Repeat every line from the line containing "What value does" to the end of the data, exactly. Leave the pictures out.

+ + +

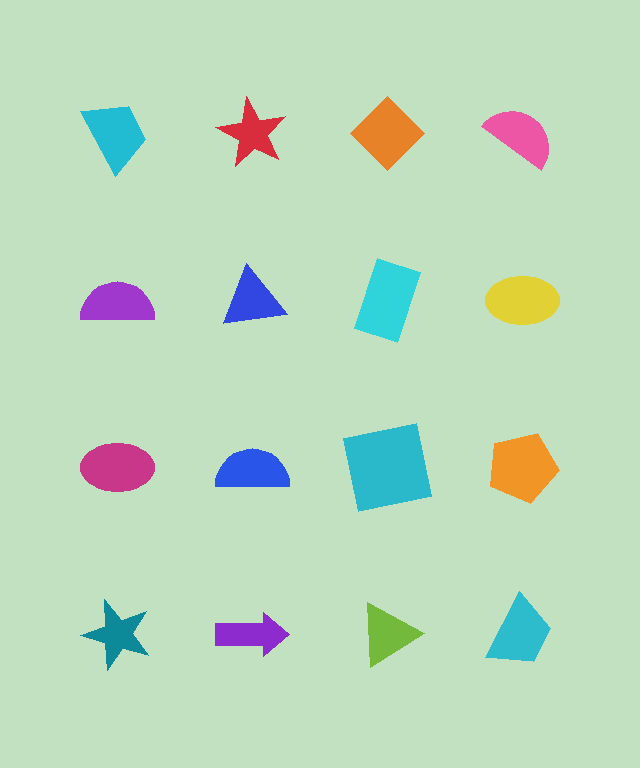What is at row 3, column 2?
A blue semicircle.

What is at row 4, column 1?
A teal star.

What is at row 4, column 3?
A lime triangle.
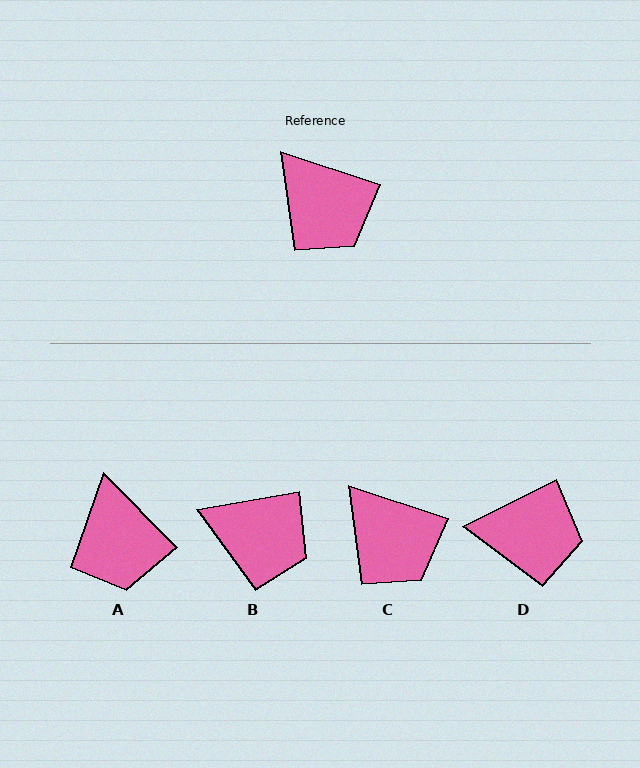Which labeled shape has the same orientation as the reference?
C.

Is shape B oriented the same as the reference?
No, it is off by about 29 degrees.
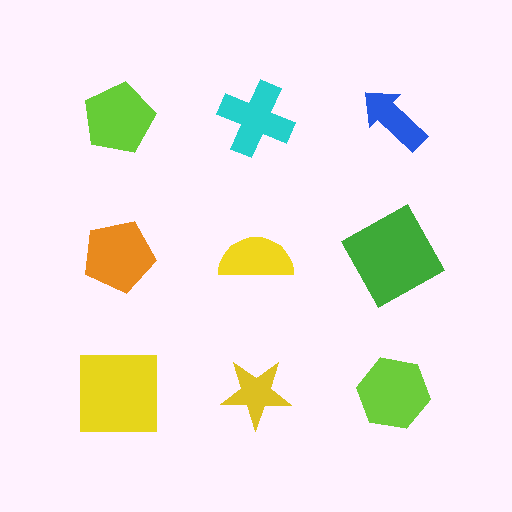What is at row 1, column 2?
A cyan cross.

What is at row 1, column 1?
A lime pentagon.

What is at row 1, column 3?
A blue arrow.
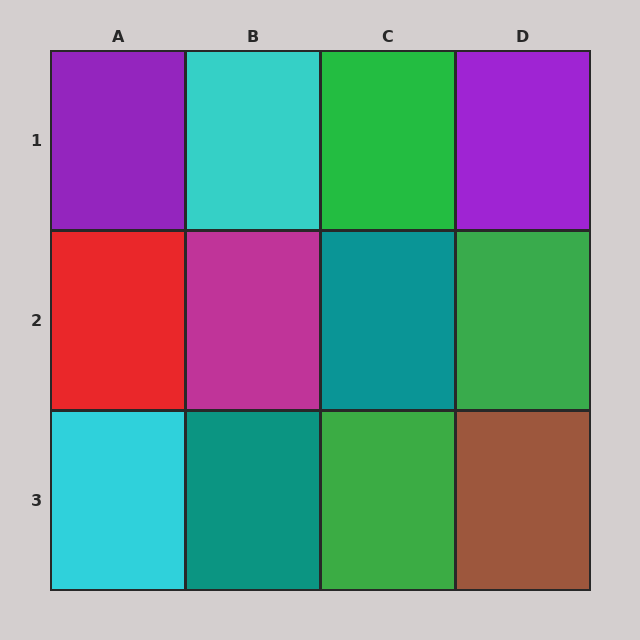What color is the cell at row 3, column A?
Cyan.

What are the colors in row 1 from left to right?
Purple, cyan, green, purple.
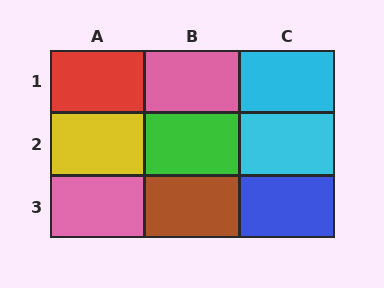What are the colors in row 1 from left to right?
Red, pink, cyan.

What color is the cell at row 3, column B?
Brown.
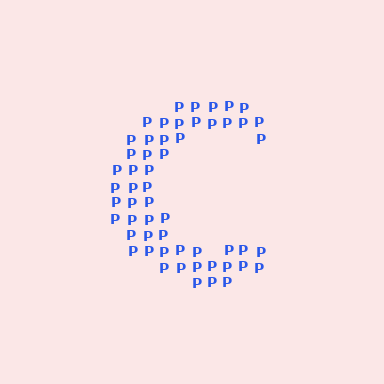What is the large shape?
The large shape is the letter C.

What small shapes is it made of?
It is made of small letter P's.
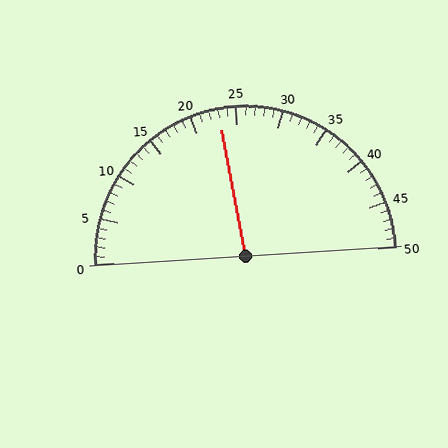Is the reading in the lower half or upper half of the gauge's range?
The reading is in the lower half of the range (0 to 50).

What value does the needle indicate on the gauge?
The needle indicates approximately 23.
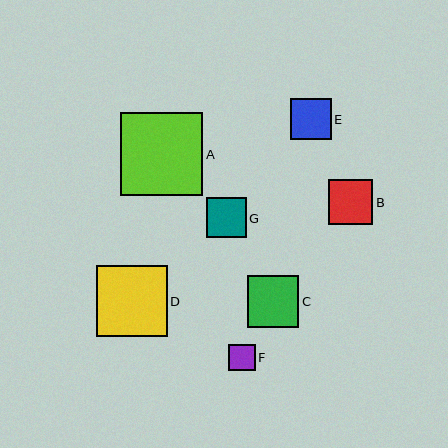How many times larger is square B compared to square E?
Square B is approximately 1.1 times the size of square E.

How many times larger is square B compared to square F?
Square B is approximately 1.7 times the size of square F.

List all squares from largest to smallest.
From largest to smallest: A, D, C, B, E, G, F.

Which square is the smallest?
Square F is the smallest with a size of approximately 26 pixels.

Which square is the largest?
Square A is the largest with a size of approximately 83 pixels.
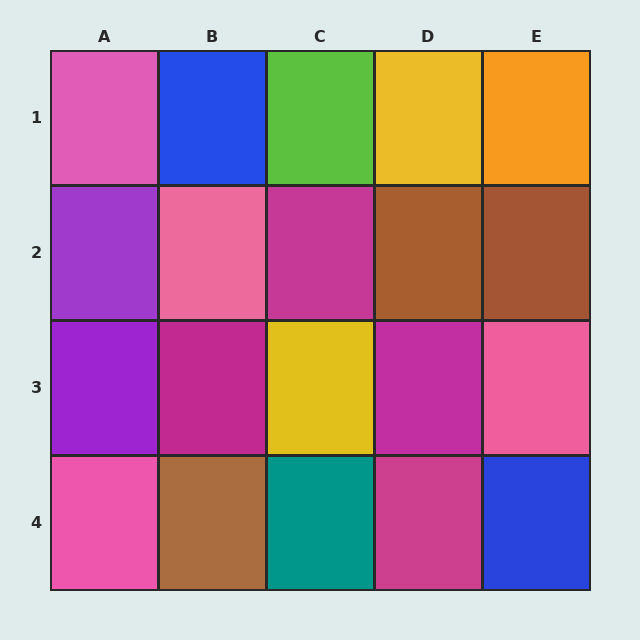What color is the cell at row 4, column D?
Magenta.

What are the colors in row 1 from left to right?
Pink, blue, lime, yellow, orange.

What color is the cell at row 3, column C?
Yellow.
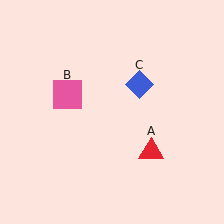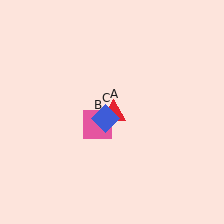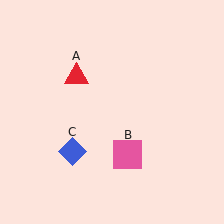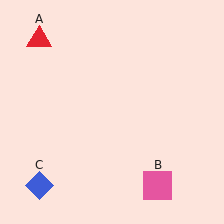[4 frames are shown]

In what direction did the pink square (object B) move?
The pink square (object B) moved down and to the right.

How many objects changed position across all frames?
3 objects changed position: red triangle (object A), pink square (object B), blue diamond (object C).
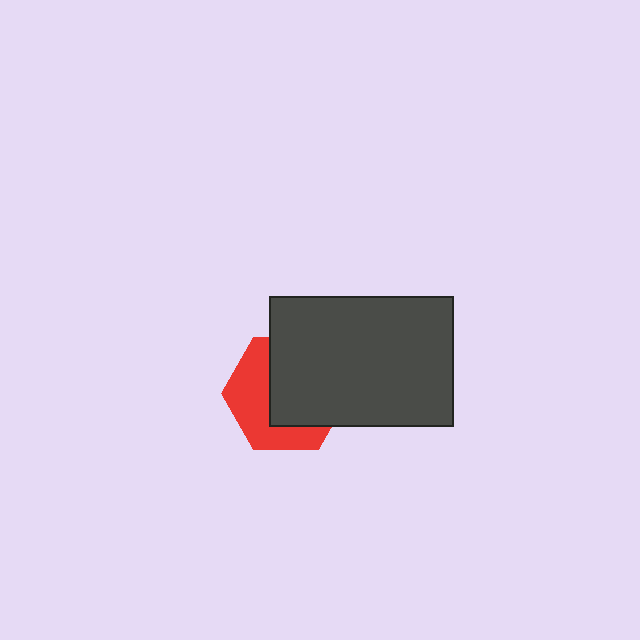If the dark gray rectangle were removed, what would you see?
You would see the complete red hexagon.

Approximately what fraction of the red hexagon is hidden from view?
Roughly 56% of the red hexagon is hidden behind the dark gray rectangle.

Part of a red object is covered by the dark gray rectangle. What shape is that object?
It is a hexagon.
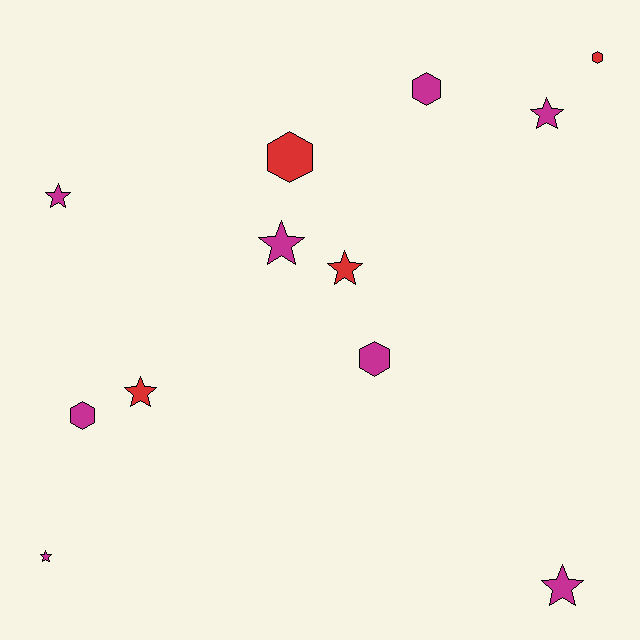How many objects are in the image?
There are 12 objects.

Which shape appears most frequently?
Star, with 7 objects.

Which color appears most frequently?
Magenta, with 8 objects.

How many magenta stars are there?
There are 5 magenta stars.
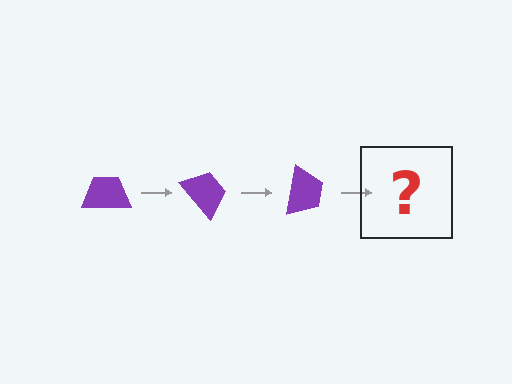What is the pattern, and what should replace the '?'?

+ + +

» **TASK OUTPUT**:
What value does the needle indicate on the gauge?
The needle indicates approximately 23.
How many times larger is square B compared to square E?
Square B is approximately 1.1 times the size of square E.

How many times larger is square B compared to square F?
Square B is approximately 1.7 times the size of square F.

List all squares from largest to smallest.
From largest to smallest: A, D, C, B, E, G, F.

Which square is the smallest?
Square F is the smallest with a size of approximately 26 pixels.

Which square is the largest?
Square A is the largest with a size of approximately 83 pixels.
What color is the cell at row 4, column D?
Magenta.

What are the colors in row 1 from left to right?
Pink, blue, lime, yellow, orange.

What color is the cell at row 3, column C?
Yellow.
[4 frames are shown]

In what direction did the pink square (object B) move?
The pink square (object B) moved down and to the right.

How many objects changed position across all frames?
3 objects changed position: red triangle (object A), pink square (object B), blue diamond (object C).
If the dark gray rectangle were removed, what would you see?
You would see the complete red hexagon.

Approximately what fraction of the red hexagon is hidden from view?
Roughly 56% of the red hexagon is hidden behind the dark gray rectangle.

Part of a red object is covered by the dark gray rectangle. What shape is that object?
It is a hexagon.
How many objects are in the image?
There are 12 objects.

Which shape appears most frequently?
Star, with 7 objects.

Which color appears most frequently?
Magenta, with 8 objects.

How many magenta stars are there?
There are 5 magenta stars.
What is the pattern, and what should replace the '?'?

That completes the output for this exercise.